▸ REQUIREMENTS: Quote, please, the line with "What is the missing element in this pattern?", the line with "The short line", and every line between them, exactly and with nothing else.

▸ MATERIAL FOR THIS EXERCISE:
========================
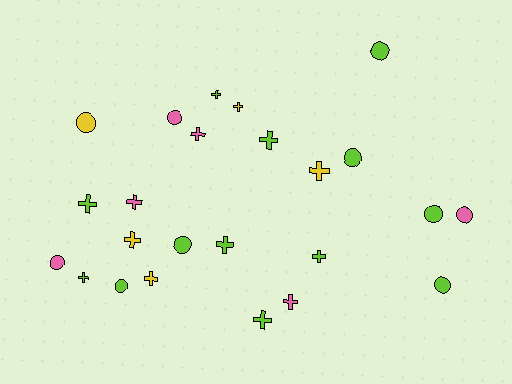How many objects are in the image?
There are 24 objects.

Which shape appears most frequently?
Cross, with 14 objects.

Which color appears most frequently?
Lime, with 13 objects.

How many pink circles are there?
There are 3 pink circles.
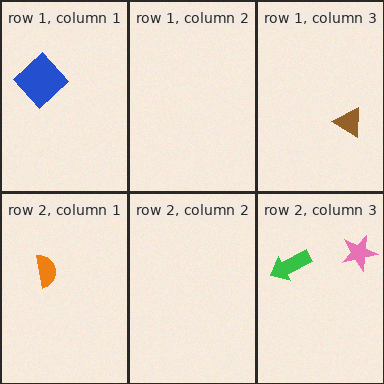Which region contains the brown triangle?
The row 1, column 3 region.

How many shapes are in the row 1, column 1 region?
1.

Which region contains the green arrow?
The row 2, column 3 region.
========================
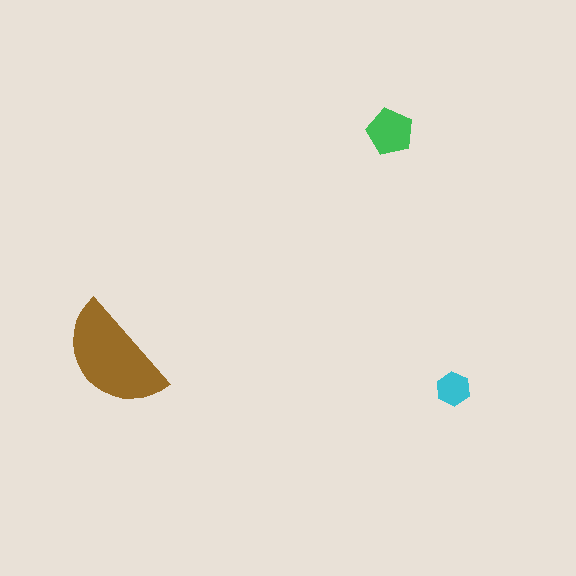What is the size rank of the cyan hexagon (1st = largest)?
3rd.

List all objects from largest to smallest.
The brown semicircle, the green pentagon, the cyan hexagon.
========================
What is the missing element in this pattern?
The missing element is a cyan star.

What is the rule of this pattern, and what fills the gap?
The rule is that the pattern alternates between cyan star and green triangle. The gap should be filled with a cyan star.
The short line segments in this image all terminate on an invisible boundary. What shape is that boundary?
========================
▸ TASK OUTPUT:
What is the missing element in this pattern?
The missing element is a cyan star.

What is the rule of this pattern, and what fills the gap?
The rule is that the pattern alternates between cyan star and green triangle. The gap should be filled with a cyan star.
The short line segments in this image all terminate on an invisible boundary. What shape is that boundary?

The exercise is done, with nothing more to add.